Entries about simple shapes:
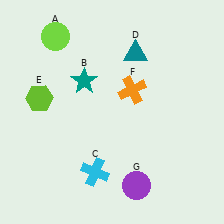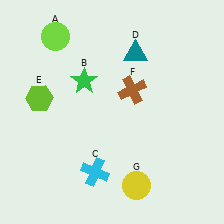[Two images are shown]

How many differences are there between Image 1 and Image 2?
There are 3 differences between the two images.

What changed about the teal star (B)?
In Image 1, B is teal. In Image 2, it changed to green.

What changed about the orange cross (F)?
In Image 1, F is orange. In Image 2, it changed to brown.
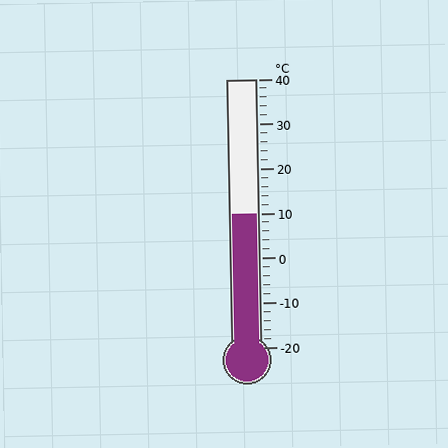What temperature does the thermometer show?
The thermometer shows approximately 10°C.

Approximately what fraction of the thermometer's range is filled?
The thermometer is filled to approximately 50% of its range.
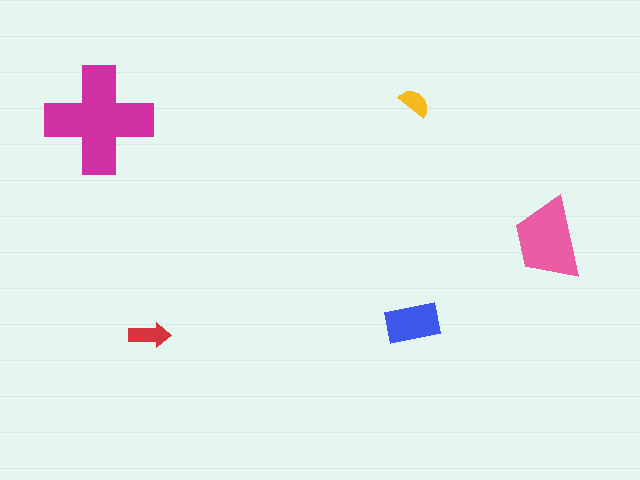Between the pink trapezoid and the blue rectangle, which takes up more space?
The pink trapezoid.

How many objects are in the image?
There are 5 objects in the image.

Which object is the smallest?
The yellow semicircle.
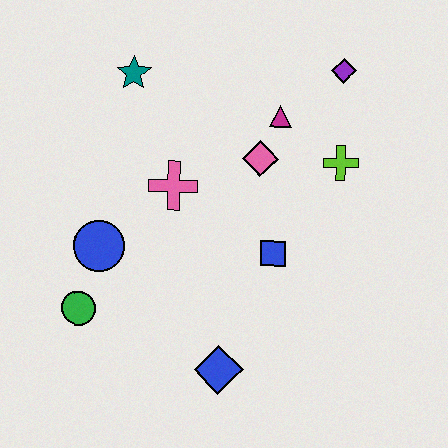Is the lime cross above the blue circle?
Yes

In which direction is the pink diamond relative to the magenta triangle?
The pink diamond is below the magenta triangle.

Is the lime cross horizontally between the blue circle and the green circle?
No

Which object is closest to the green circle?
The blue circle is closest to the green circle.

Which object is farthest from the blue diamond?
The purple diamond is farthest from the blue diamond.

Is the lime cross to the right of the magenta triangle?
Yes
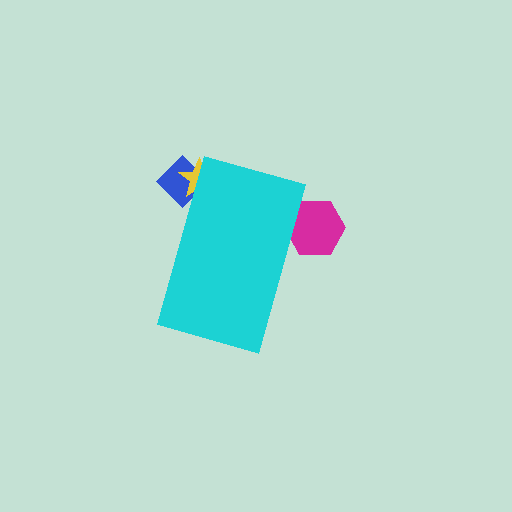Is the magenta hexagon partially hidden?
Yes, the magenta hexagon is partially hidden behind the cyan rectangle.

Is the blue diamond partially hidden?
Yes, the blue diamond is partially hidden behind the cyan rectangle.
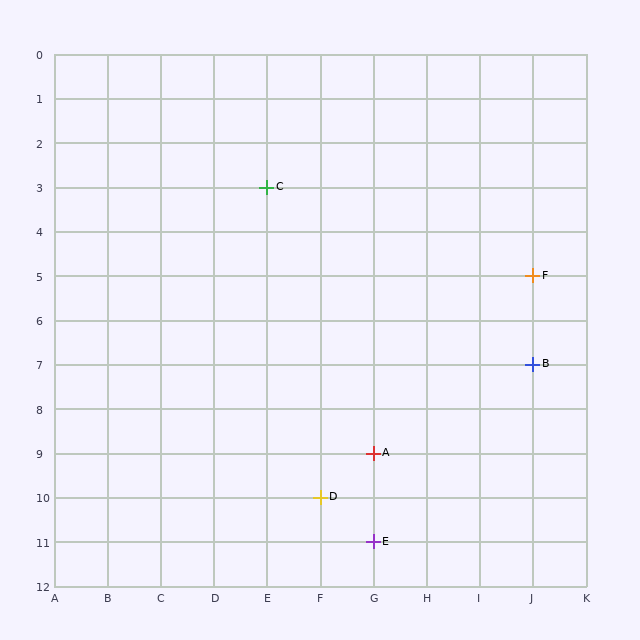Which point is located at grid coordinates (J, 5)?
Point F is at (J, 5).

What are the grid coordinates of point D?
Point D is at grid coordinates (F, 10).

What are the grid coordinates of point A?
Point A is at grid coordinates (G, 9).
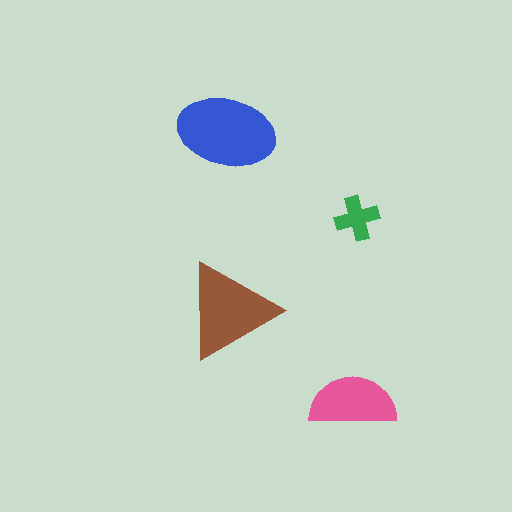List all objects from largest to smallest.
The blue ellipse, the brown triangle, the pink semicircle, the green cross.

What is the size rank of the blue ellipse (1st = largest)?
1st.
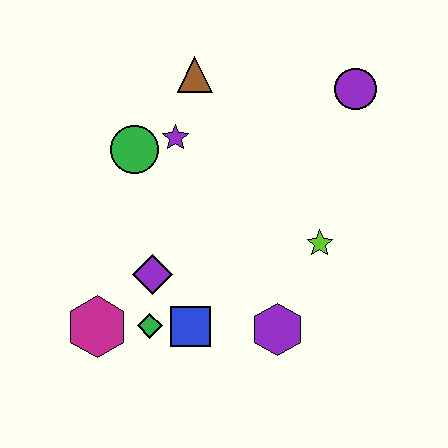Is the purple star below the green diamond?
No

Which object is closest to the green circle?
The purple star is closest to the green circle.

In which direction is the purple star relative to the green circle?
The purple star is to the right of the green circle.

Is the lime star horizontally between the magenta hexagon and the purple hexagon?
No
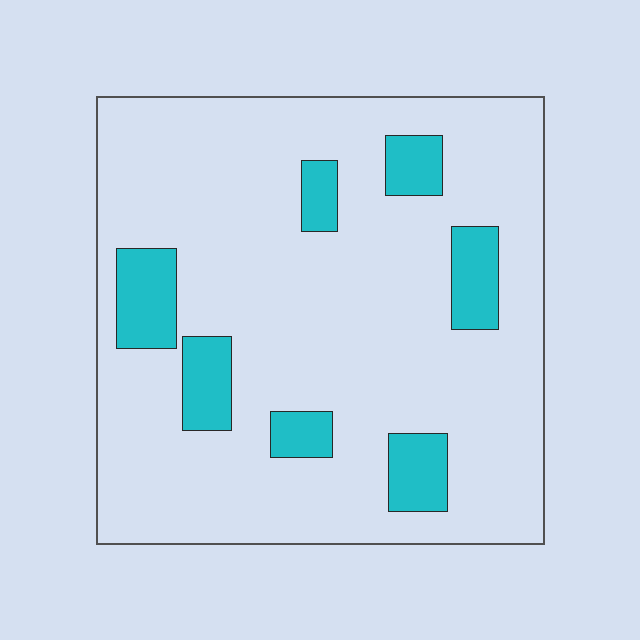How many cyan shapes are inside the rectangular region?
7.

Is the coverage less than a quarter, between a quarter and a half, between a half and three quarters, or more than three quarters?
Less than a quarter.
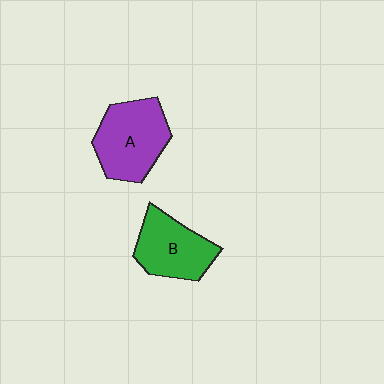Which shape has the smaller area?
Shape B (green).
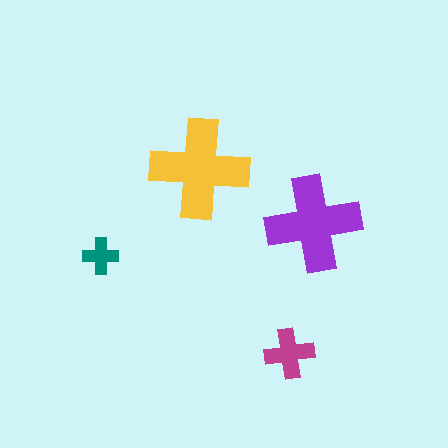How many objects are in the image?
There are 4 objects in the image.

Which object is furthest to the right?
The purple cross is rightmost.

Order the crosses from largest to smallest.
the yellow one, the purple one, the magenta one, the teal one.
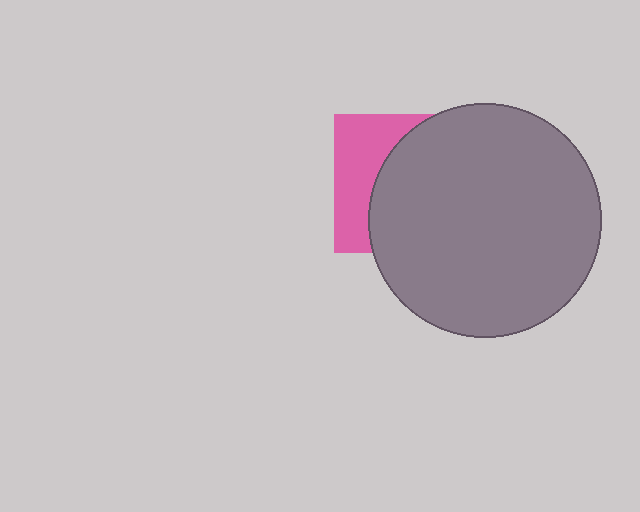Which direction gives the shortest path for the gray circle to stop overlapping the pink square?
Moving right gives the shortest separation.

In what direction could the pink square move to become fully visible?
The pink square could move left. That would shift it out from behind the gray circle entirely.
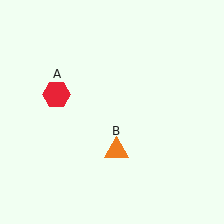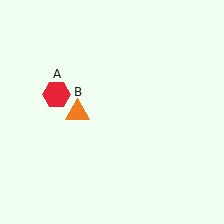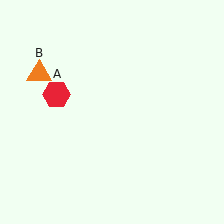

*What the exercise asks*.
Replicate the material above verbatim; images stay out of the copy.

*Full solution*.
[Two images are shown]

How many differences are there between Image 1 and Image 2?
There are 3 differences between the two images.

What changed about the teal star (B)?
In Image 1, B is teal. In Image 2, it changed to green.

What changed about the orange cross (F)?
In Image 1, F is orange. In Image 2, it changed to brown.
What temperature does the thermometer show?
The thermometer shows approximately 10°C.

Approximately what fraction of the thermometer's range is filled?
The thermometer is filled to approximately 50% of its range.
Between the pink trapezoid and the blue rectangle, which takes up more space?
The pink trapezoid.

How many objects are in the image?
There are 5 objects in the image.

Which object is the smallest?
The yellow semicircle.
Is the lime cross above the blue circle?
Yes

In which direction is the pink diamond relative to the magenta triangle?
The pink diamond is below the magenta triangle.

Is the lime cross horizontally between the blue circle and the green circle?
No

Which object is closest to the green circle?
The blue circle is closest to the green circle.

Which object is farthest from the blue diamond?
The purple diamond is farthest from the blue diamond.

Is the lime cross to the right of the magenta triangle?
Yes
Is the magenta hexagon partially hidden?
Yes, the magenta hexagon is partially hidden behind the cyan rectangle.

Is the blue diamond partially hidden?
Yes, the blue diamond is partially hidden behind the cyan rectangle.
Which point is located at grid coordinates (J, 5)?
Point F is at (J, 5).

What are the grid coordinates of point D?
Point D is at grid coordinates (F, 10).

What are the grid coordinates of point A?
Point A is at grid coordinates (G, 9).
List all objects from largest to smallest.
The blue ellipse, the brown triangle, the pink semicircle, the green cross.

What is the size rank of the blue ellipse (1st = largest)?
1st.
Is the purple star below the green diamond?
No

Which object is closest to the green circle?
The purple star is closest to the green circle.

In which direction is the purple star relative to the green circle?
The purple star is to the right of the green circle.

Is the lime star horizontally between the magenta hexagon and the purple hexagon?
No
How many cyan shapes are inside the rectangular region?
7.

Is the coverage less than a quarter, between a quarter and a half, between a half and three quarters, or more than three quarters?
Less than a quarter.
Which shape has the smaller area?
Shape B (green).
How many objects are in the image?
There are 4 objects in the image.

Which object is furthest to the right?
The purple cross is rightmost.

Order the crosses from largest to smallest.
the yellow one, the purple one, the magenta one, the teal one.
Which direction gives the shortest path for the gray circle to stop overlapping the pink square?
Moving right gives the shortest separation.

In what direction could the pink square move to become fully visible?
The pink square could move left. That would shift it out from behind the gray circle entirely.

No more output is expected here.